===== Dataset records =====
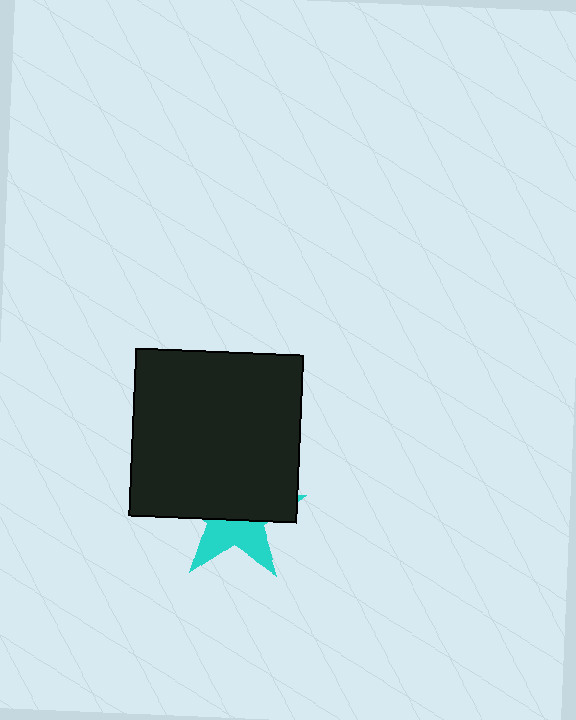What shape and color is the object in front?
The object in front is a black square.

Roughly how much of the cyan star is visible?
A small part of it is visible (roughly 39%).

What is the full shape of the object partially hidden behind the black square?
The partially hidden object is a cyan star.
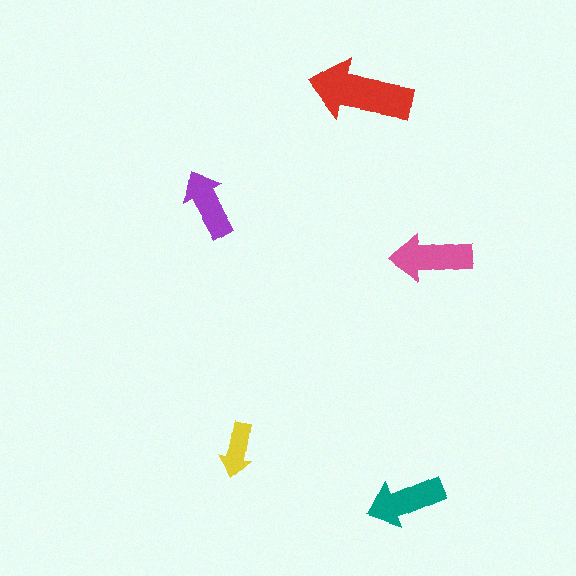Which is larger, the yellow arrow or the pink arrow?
The pink one.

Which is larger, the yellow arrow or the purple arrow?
=====
Required action:
Leave the pictures out and restate the listing word for word.

Exercise result:
What shape and color is the object in front?
The object in front is a black square.

Roughly how much of the cyan star is visible?
A small part of it is visible (roughly 39%).

What is the full shape of the object partially hidden behind the black square?
The partially hidden object is a cyan star.
Which is larger, the yellow arrow or the pink arrow?
The pink one.

Which is larger, the yellow arrow or the purple arrow?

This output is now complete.